**Work instructions**.
Exactly retype the lines from the one containing "Are the texture elements near" through the one containing "Where are the"; both ends count, pictures do not.

**The input**.
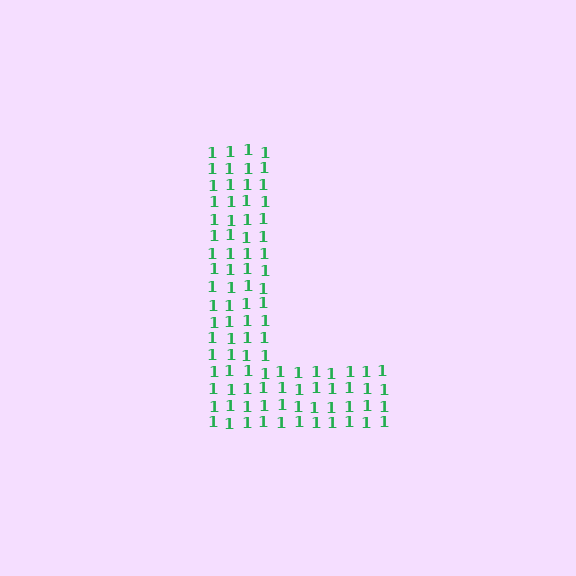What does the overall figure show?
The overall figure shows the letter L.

...

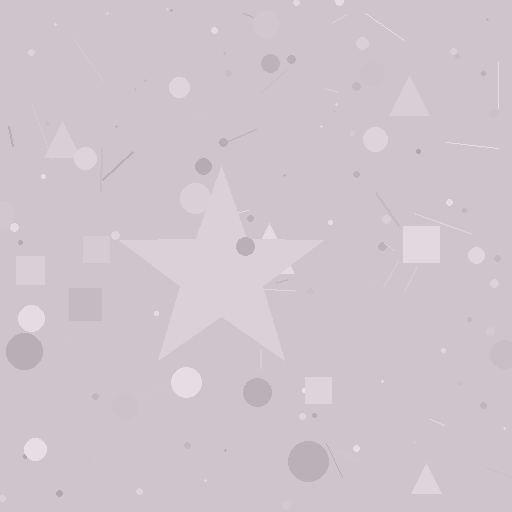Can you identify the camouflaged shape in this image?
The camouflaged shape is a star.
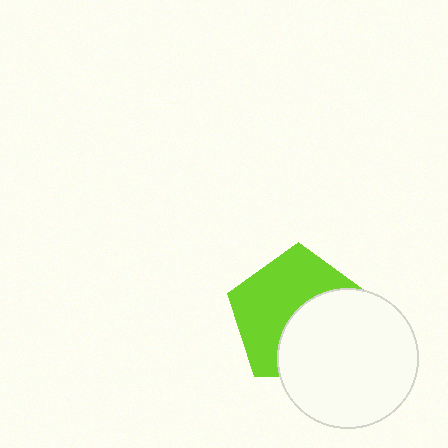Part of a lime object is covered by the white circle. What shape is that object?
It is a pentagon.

==

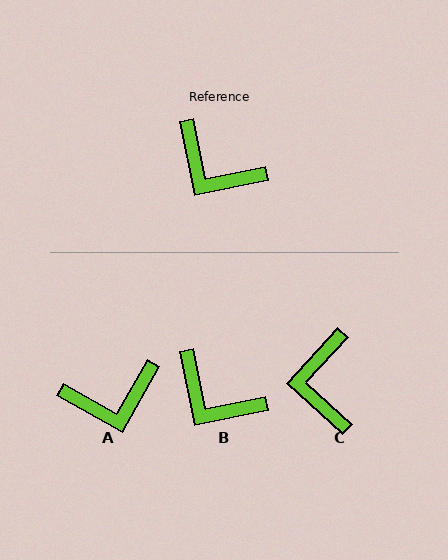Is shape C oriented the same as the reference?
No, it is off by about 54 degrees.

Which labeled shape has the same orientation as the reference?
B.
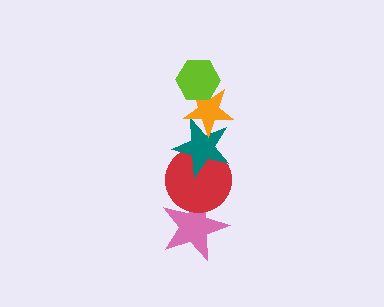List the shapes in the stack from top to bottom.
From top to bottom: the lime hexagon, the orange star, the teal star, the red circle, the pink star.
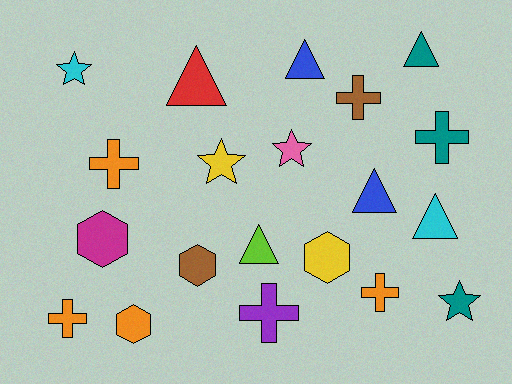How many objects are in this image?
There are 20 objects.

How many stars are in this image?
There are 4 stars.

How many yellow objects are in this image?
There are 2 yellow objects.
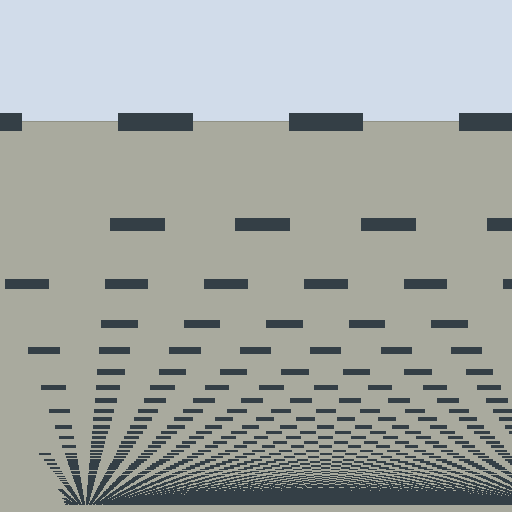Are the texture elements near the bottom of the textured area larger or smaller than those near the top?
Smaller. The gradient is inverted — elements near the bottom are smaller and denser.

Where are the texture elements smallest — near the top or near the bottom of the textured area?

**Final result**.
Are the texture elements near the bottom of the textured area larger or smaller than those near the top?
Smaller. The gradient is inverted — elements near the bottom are smaller and denser.

Where are the texture elements smallest — near the top or near the bottom of the textured area?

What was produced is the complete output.